(Beginning of Source records)
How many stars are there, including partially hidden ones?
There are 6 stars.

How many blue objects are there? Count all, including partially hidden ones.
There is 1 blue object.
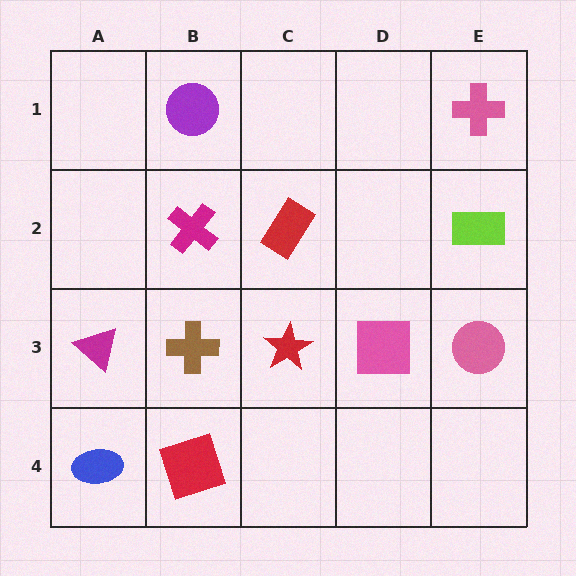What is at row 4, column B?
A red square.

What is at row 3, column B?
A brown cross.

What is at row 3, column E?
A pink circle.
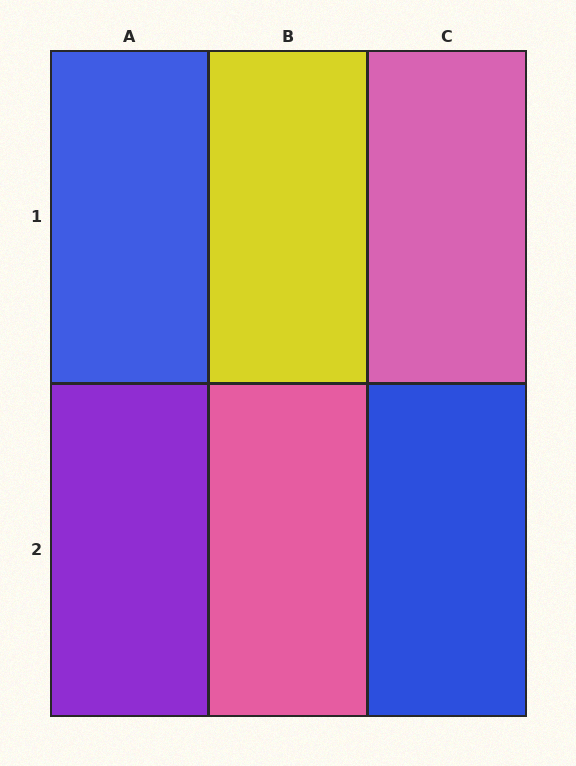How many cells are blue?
(End of Source records)
(Beginning of Source records)
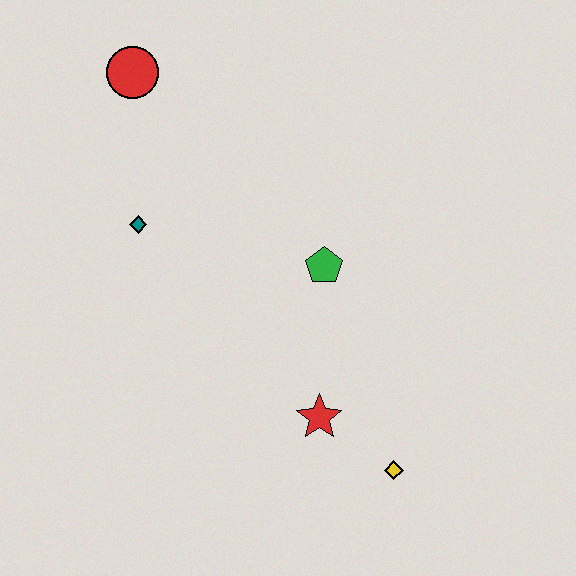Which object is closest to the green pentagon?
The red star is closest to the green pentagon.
(End of Source records)
**About this exercise:**
Write out exactly the lines above between the one with "What is at row 4, column B?" and the one with "How many cells are blue?", inclusive, with pictures left out.

**Task response:**
What is at row 4, column B?
A red square.

What is at row 3, column B?
A brown cross.

What is at row 3, column E?
A pink circle.
How many cells are blue?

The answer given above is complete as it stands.